- PROBLEM STATEMENT:
All of the data below must be repeated exactly.

- DATASET EXTRACT:
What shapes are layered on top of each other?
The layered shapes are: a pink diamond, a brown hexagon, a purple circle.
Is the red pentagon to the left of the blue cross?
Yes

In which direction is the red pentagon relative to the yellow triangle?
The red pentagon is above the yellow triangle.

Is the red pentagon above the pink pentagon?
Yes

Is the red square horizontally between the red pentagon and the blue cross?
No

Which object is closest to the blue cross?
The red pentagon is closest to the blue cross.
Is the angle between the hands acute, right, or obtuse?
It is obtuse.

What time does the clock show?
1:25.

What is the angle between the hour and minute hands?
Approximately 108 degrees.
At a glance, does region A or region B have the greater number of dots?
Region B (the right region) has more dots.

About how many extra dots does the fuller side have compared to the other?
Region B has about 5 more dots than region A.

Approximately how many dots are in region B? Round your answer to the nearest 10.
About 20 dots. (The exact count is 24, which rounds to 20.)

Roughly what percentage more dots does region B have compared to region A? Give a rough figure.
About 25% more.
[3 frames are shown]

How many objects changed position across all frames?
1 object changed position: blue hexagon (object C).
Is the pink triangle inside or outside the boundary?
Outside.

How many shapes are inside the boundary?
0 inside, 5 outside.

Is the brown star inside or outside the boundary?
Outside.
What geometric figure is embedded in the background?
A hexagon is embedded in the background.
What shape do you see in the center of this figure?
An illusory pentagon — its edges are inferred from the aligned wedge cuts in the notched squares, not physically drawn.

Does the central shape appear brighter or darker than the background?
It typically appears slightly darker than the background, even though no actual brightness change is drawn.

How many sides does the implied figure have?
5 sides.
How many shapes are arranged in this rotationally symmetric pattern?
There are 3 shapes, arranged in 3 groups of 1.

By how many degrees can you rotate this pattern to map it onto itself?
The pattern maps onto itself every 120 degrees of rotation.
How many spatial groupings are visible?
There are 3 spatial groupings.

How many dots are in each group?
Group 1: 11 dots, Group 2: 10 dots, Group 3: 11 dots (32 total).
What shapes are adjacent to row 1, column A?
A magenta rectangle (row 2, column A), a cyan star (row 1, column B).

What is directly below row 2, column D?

- TASK SOLUTION:
What shapes are layered on top of each other?
The layered shapes are: a pink diamond, a brown hexagon, a purple circle.
Is the red pentagon to the left of the blue cross?
Yes

In which direction is the red pentagon relative to the yellow triangle?
The red pentagon is above the yellow triangle.

Is the red pentagon above the pink pentagon?
Yes

Is the red square horizontally between the red pentagon and the blue cross?
No

Which object is closest to the blue cross?
The red pentagon is closest to the blue cross.
Is the angle between the hands acute, right, or obtuse?
It is obtuse.

What time does the clock show?
1:25.

What is the angle between the hour and minute hands?
Approximately 108 degrees.
At a glance, does region A or region B have the greater number of dots?
Region B (the right region) has more dots.

About how many extra dots does the fuller side have compared to the other?
Region B has about 5 more dots than region A.

Approximately how many dots are in region B? Round your answer to the nearest 10.
About 20 dots. (The exact count is 24, which rounds to 20.)

Roughly what percentage more dots does region B have compared to region A? Give a rough figure.
About 25% more.
[3 frames are shown]

How many objects changed position across all frames?
1 object changed position: blue hexagon (object C).
Is the pink triangle inside or outside the boundary?
Outside.

How many shapes are inside the boundary?
0 inside, 5 outside.

Is the brown star inside or outside the boundary?
Outside.
What geometric figure is embedded in the background?
A hexagon is embedded in the background.
What shape do you see in the center of this figure?
An illusory pentagon — its edges are inferred from the aligned wedge cuts in the notched squares, not physically drawn.

Does the central shape appear brighter or darker than the background?
It typically appears slightly darker than the background, even though no actual brightness change is drawn.

How many sides does the implied figure have?
5 sides.
How many shapes are arranged in this rotationally symmetric pattern?
There are 3 shapes, arranged in 3 groups of 1.

By how many degrees can you rotate this pattern to map it onto itself?
The pattern maps onto itself every 120 degrees of rotation.
How many spatial groupings are visible?
There are 3 spatial groupings.

How many dots are in each group?
Group 1: 11 dots, Group 2: 10 dots, Group 3: 11 dots (32 total).
What shapes are adjacent to row 1, column A?
A magenta rectangle (row 2, column A), a cyan star (row 1, column B).

What is directly below row 2, column D?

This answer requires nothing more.